**Given task:** Each line from the line holding "How many times larger is triangle E" through the last line should be written out exactly, with nothing else and no images.

>>>

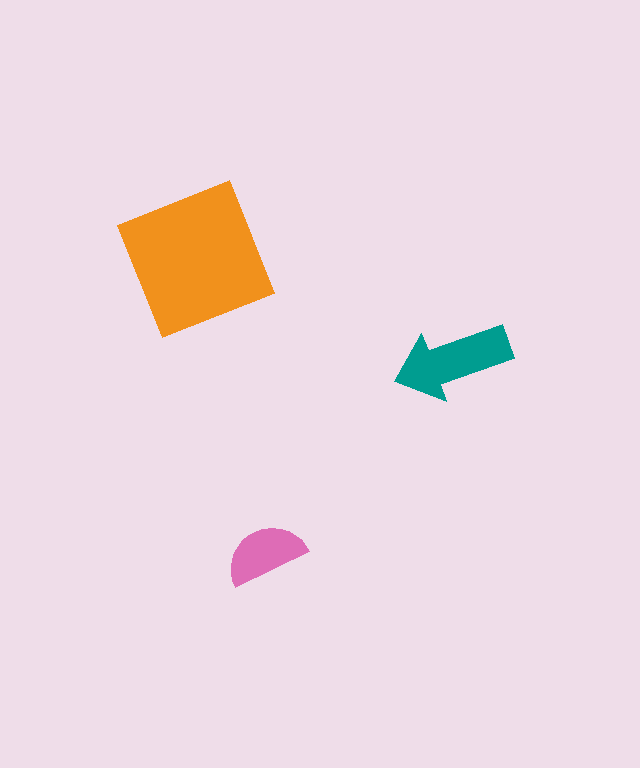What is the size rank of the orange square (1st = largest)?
1st.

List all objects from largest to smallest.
The orange square, the teal arrow, the pink semicircle.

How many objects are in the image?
There are 3 objects in the image.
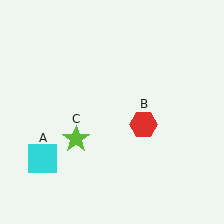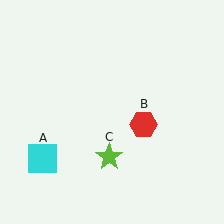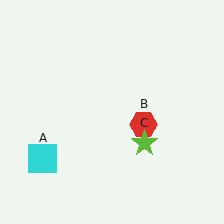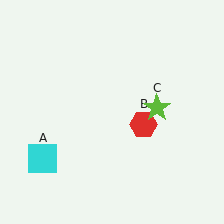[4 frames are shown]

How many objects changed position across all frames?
1 object changed position: lime star (object C).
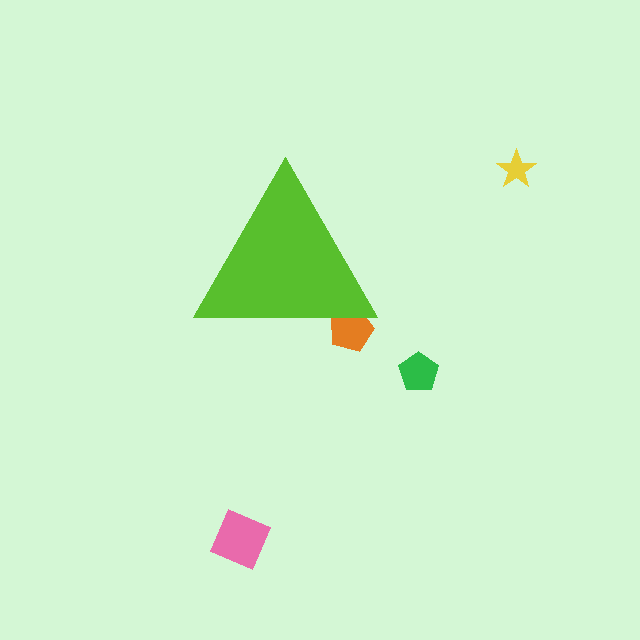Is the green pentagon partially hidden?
No, the green pentagon is fully visible.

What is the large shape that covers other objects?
A lime triangle.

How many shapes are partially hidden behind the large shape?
1 shape is partially hidden.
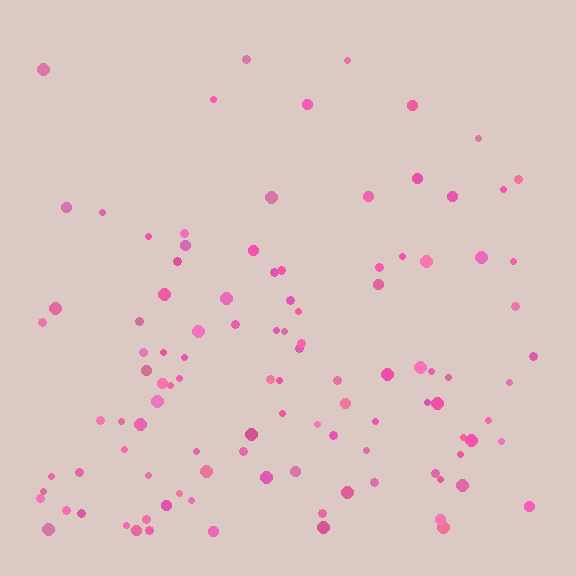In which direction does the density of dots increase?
From top to bottom, with the bottom side densest.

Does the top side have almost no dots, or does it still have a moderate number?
Still a moderate number, just noticeably fewer than the bottom.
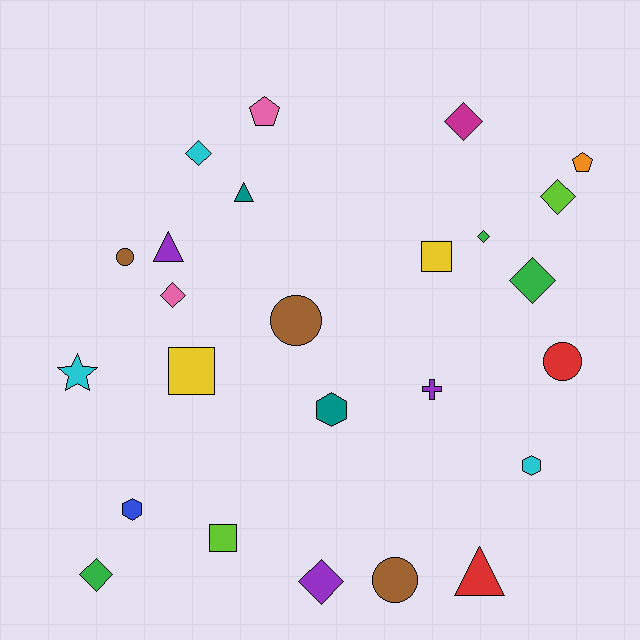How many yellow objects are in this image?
There are 2 yellow objects.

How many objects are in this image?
There are 25 objects.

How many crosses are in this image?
There is 1 cross.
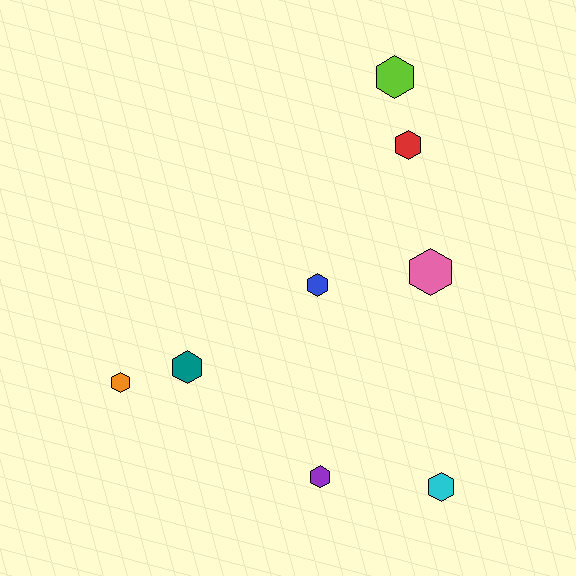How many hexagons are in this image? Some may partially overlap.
There are 8 hexagons.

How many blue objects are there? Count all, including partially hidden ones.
There is 1 blue object.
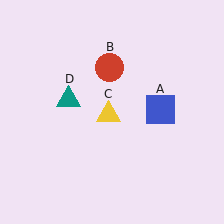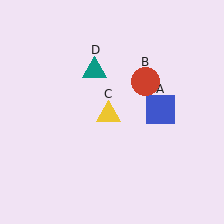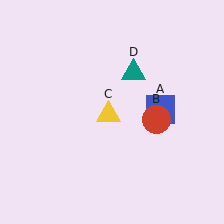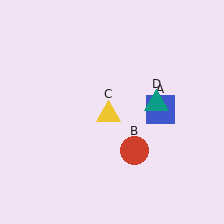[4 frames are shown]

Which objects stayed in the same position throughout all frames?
Blue square (object A) and yellow triangle (object C) remained stationary.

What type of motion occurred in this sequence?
The red circle (object B), teal triangle (object D) rotated clockwise around the center of the scene.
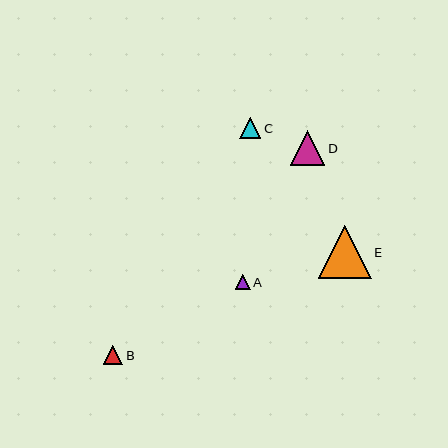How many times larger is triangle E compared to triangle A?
Triangle E is approximately 3.5 times the size of triangle A.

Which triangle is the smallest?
Triangle A is the smallest with a size of approximately 15 pixels.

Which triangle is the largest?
Triangle E is the largest with a size of approximately 53 pixels.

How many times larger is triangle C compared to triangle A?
Triangle C is approximately 1.4 times the size of triangle A.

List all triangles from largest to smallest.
From largest to smallest: E, D, C, B, A.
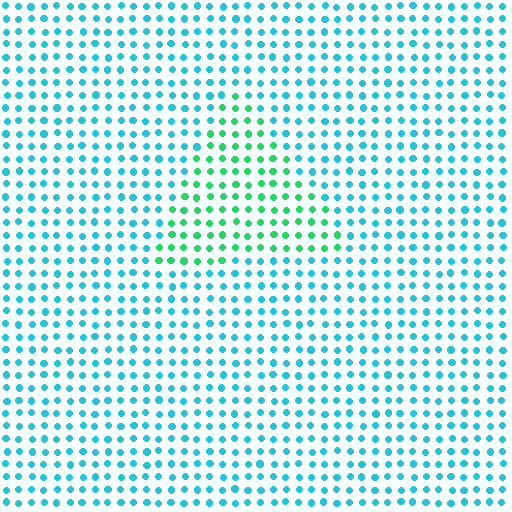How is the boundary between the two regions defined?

<<<

**Result:**
How many times larger is triangle E compared to triangle A?
Triangle E is approximately 3.5 times the size of triangle A.

Which triangle is the smallest?
Triangle A is the smallest with a size of approximately 15 pixels.

Which triangle is the largest?
Triangle E is the largest with a size of approximately 53 pixels.

How many times larger is triangle C compared to triangle A?
Triangle C is approximately 1.4 times the size of triangle A.

List all triangles from largest to smallest.
From largest to smallest: E, D, C, B, A.
How is the boundary between the two regions defined?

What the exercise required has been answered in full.